__Material to process__
########################################

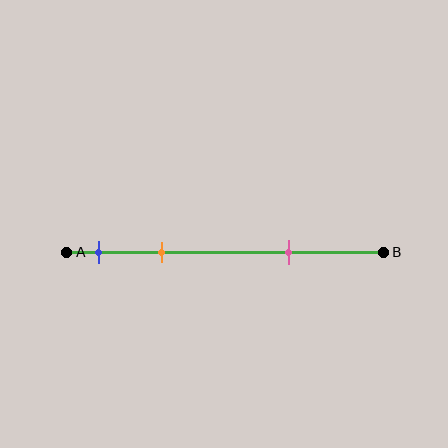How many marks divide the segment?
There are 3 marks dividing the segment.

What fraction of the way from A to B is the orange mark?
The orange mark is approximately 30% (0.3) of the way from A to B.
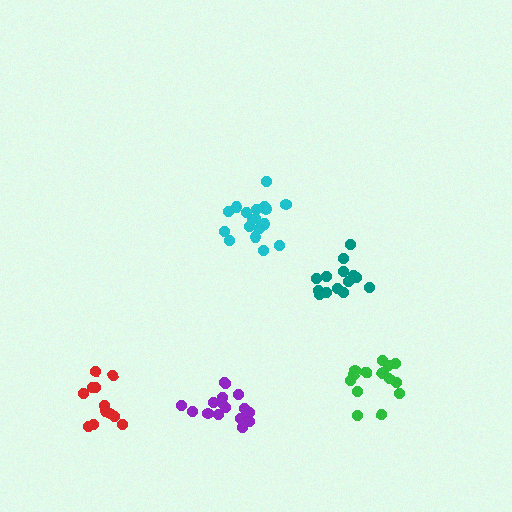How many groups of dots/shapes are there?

########################################

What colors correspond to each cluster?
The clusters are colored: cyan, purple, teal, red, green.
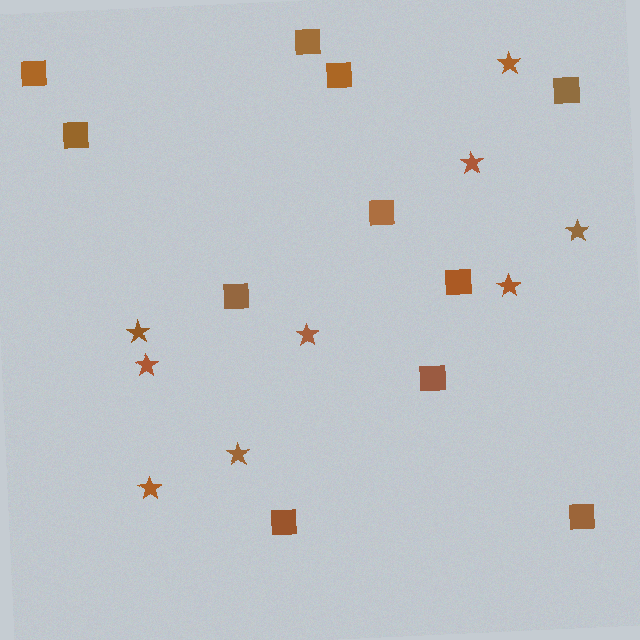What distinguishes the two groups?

########################################

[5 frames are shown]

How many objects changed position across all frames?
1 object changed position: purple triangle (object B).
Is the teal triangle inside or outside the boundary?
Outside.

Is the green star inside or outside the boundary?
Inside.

########################################

__What you have to do__
Using the entries above, transcribe every line from the line containing "How many marks divide the segment?" through the line containing "How many groups of dots/shapes are there?". Do not copy pictures.

__Exercise solution__
How many marks divide the segment?
There are 3 marks dividing the segment.

What fraction of the way from A to B is the orange mark?
The orange mark is approximately 30% (0.3) of the way from A to B.
How many groups of dots/shapes are there?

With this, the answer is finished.